### REQUIRED WORK
The whole listing, exactly as given: write it out, leaving out each image.

═════ SOURCE MATERIAL ═════

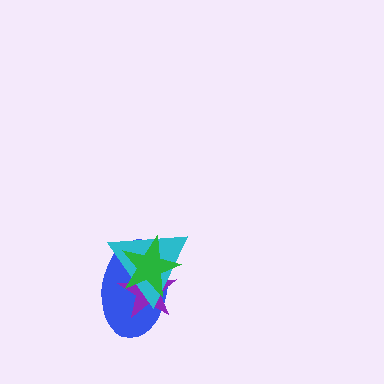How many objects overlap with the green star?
3 objects overlap with the green star.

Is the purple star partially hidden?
Yes, it is partially covered by another shape.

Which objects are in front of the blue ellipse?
3 objects cover part of the blue ellipse: the purple star, the cyan triangle and the green star.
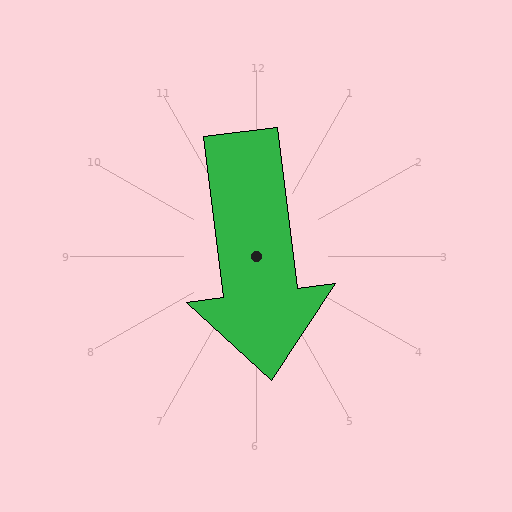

═════

### EXPECTED OUTPUT
How many objects overlap with the green star?
3 objects overlap with the green star.

Is the purple star partially hidden?
Yes, it is partially covered by another shape.

Which objects are in front of the blue ellipse?
3 objects cover part of the blue ellipse: the purple star, the cyan triangle and the green star.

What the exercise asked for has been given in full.